Exercise details:
Extract the records in full, leaving every picture out.

[start of Dataset rows]

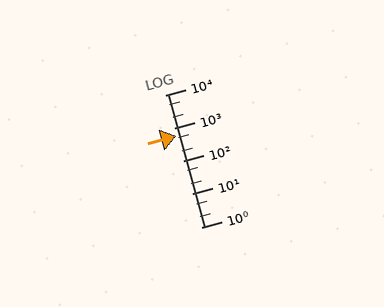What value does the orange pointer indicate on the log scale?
The pointer indicates approximately 590.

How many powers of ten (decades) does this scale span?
The scale spans 4 decades, from 1 to 10000.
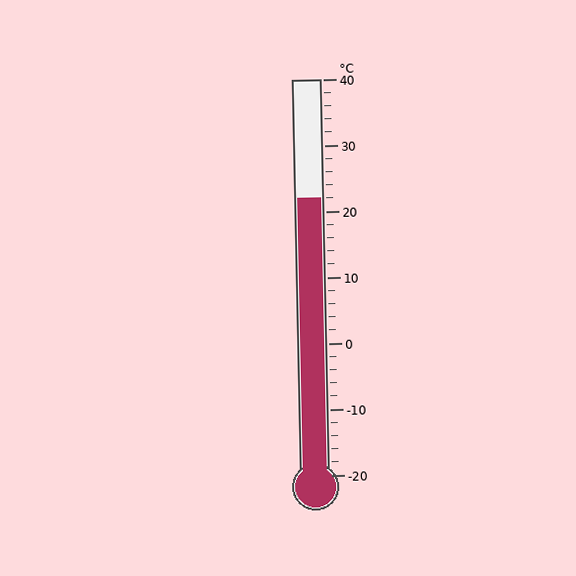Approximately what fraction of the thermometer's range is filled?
The thermometer is filled to approximately 70% of its range.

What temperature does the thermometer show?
The thermometer shows approximately 22°C.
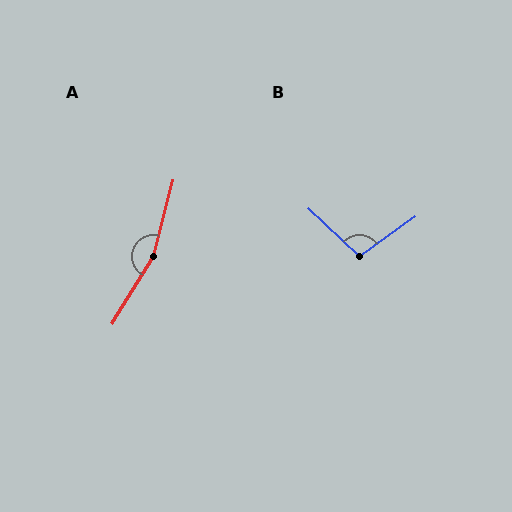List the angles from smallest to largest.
B (100°), A (162°).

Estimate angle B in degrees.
Approximately 100 degrees.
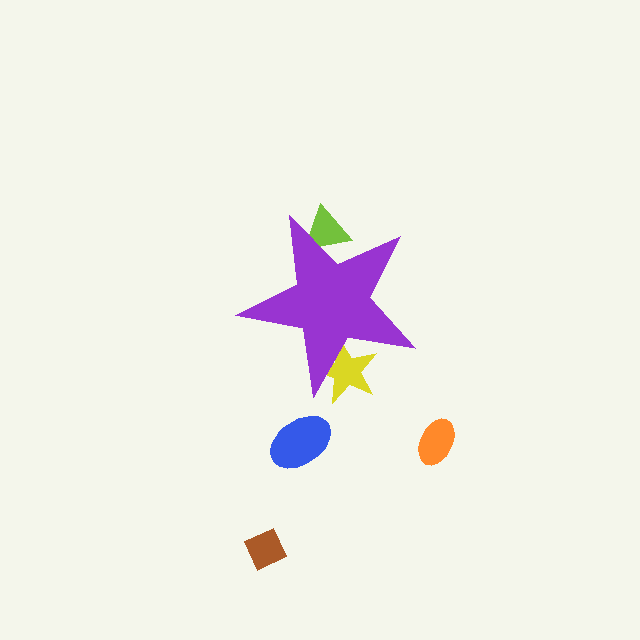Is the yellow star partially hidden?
Yes, the yellow star is partially hidden behind the purple star.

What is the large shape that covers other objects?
A purple star.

[end of Dataset rows]

Result:
What value does the orange pointer indicate on the log scale?
The pointer indicates approximately 590.

How many powers of ten (decades) does this scale span?
The scale spans 4 decades, from 1 to 10000.
Approximately what fraction of the thermometer's range is filled?
The thermometer is filled to approximately 70% of its range.

What temperature does the thermometer show?
The thermometer shows approximately 22°C.
List the angles from smallest to largest.
B (100°), A (162°).

Estimate angle B in degrees.
Approximately 100 degrees.
Is the yellow star partially hidden?
Yes, the yellow star is partially hidden behind the purple star.

What is the large shape that covers other objects?
A purple star.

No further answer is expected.